#### DATA SHOWN ####

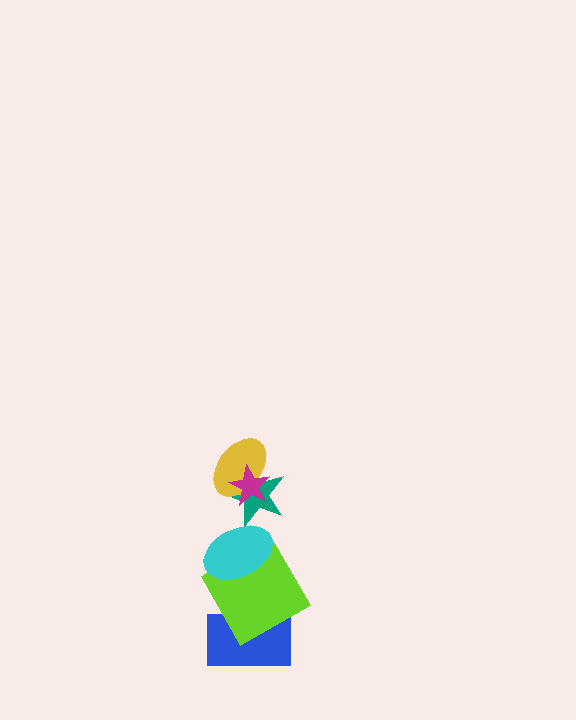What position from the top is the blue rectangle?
The blue rectangle is 6th from the top.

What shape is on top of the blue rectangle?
The lime square is on top of the blue rectangle.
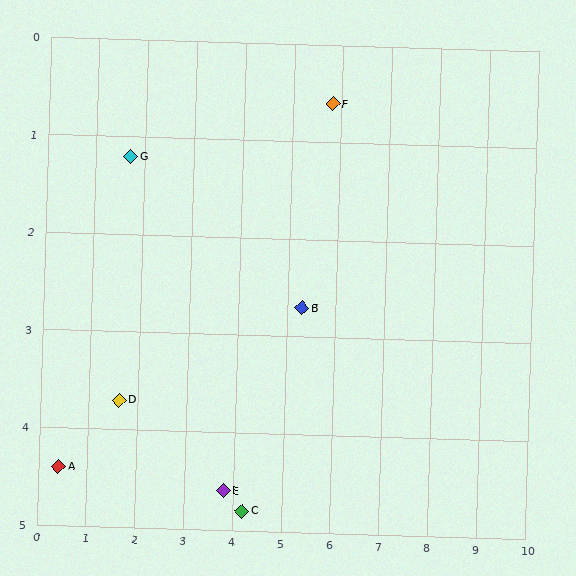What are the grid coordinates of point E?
Point E is at approximately (3.8, 4.6).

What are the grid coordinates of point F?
Point F is at approximately (5.8, 0.6).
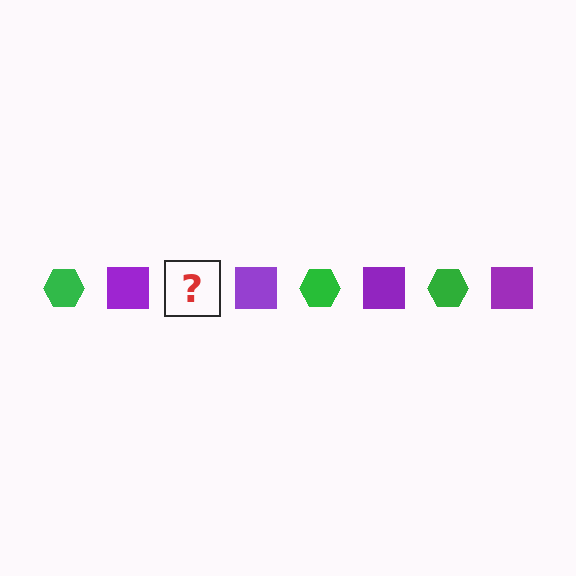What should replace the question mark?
The question mark should be replaced with a green hexagon.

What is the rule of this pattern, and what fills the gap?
The rule is that the pattern alternates between green hexagon and purple square. The gap should be filled with a green hexagon.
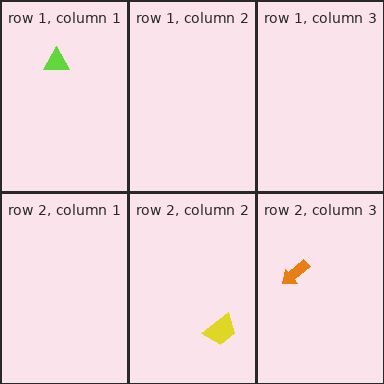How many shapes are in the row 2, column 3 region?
1.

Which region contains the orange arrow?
The row 2, column 3 region.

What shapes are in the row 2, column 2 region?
The yellow trapezoid.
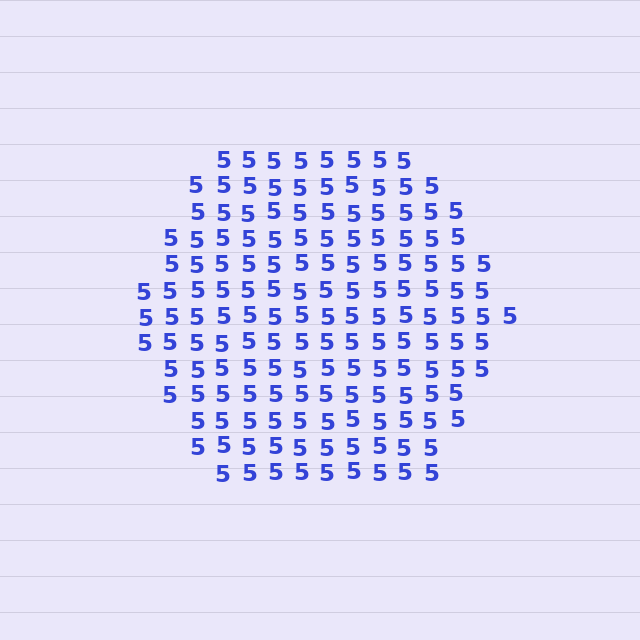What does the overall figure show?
The overall figure shows a hexagon.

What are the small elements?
The small elements are digit 5's.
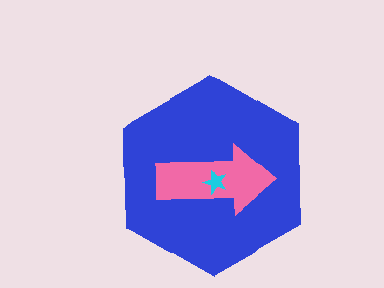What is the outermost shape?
The blue hexagon.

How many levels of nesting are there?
3.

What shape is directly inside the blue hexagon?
The pink arrow.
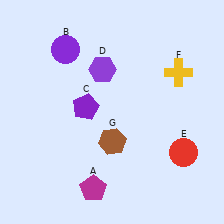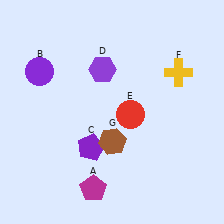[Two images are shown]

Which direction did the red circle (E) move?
The red circle (E) moved up and to the left.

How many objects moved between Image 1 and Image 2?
3 objects moved between the two images.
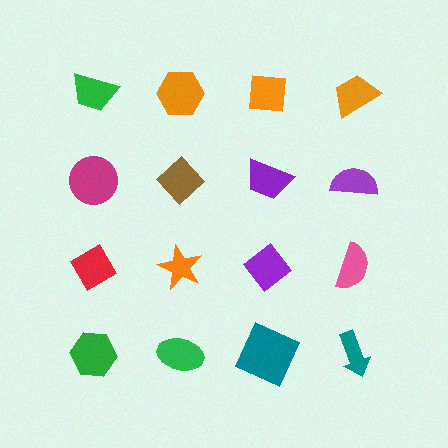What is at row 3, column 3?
A purple diamond.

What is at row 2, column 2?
A brown diamond.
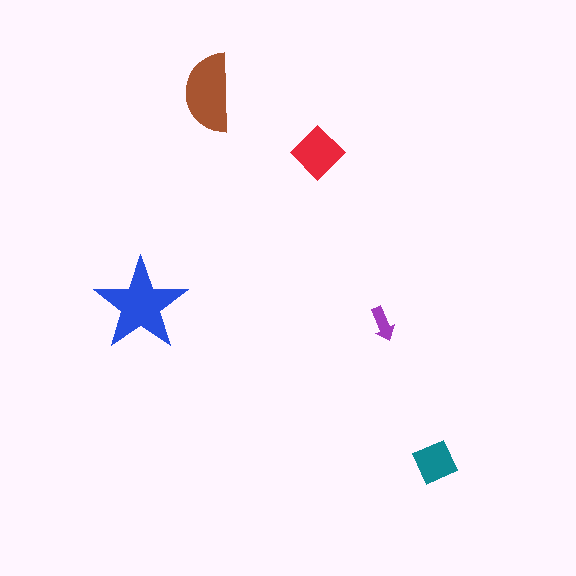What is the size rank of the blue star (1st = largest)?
1st.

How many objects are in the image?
There are 5 objects in the image.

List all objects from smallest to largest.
The purple arrow, the teal square, the red diamond, the brown semicircle, the blue star.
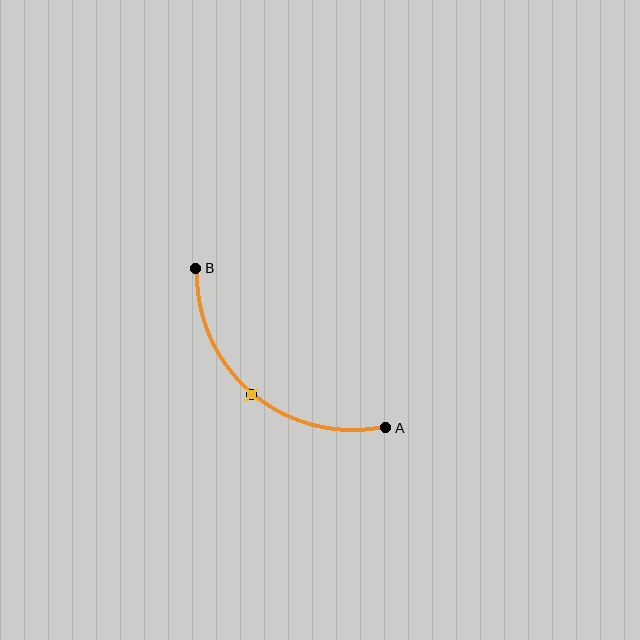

####

§ EXERCISE DESCRIPTION: Retype all the records shown above, character for character. Omit every picture.

§ TASK OUTPUT:
What position from the top is the blue rectangle?
The blue rectangle is 6th from the top.

What shape is on top of the blue rectangle?
The lime square is on top of the blue rectangle.
What are the grid coordinates of point E?
Point E is at approximately (3.8, 4.6).

What are the grid coordinates of point F?
Point F is at approximately (5.8, 0.6).
What should replace the question mark?
The question mark should be replaced with a green hexagon.

What is the rule of this pattern, and what fills the gap?
The rule is that the pattern alternates between green hexagon and purple square. The gap should be filled with a green hexagon.
How many shapes are in the row 2, column 3 region?
1.

Which region contains the orange arrow?
The row 2, column 3 region.

What shapes are in the row 2, column 2 region?
The yellow trapezoid.
What does the overall figure show?
The overall figure shows a hexagon.

What are the small elements?
The small elements are digit 5's.
What is the outermost shape?
The blue hexagon.

How many levels of nesting are there?
3.

What shape is directly inside the blue hexagon?
The pink arrow.
[Two images are shown]

Which direction did the red circle (E) move?
The red circle (E) moved up and to the left.

How many objects moved between Image 1 and Image 2?
3 objects moved between the two images.
What is at row 3, column 3?
A purple diamond.

What is at row 2, column 2?
A brown diamond.
What is the size rank of the blue star (1st = largest)?
1st.

How many objects are in the image?
There are 5 objects in the image.

List all objects from smallest to largest.
The purple arrow, the teal square, the red diamond, the brown semicircle, the blue star.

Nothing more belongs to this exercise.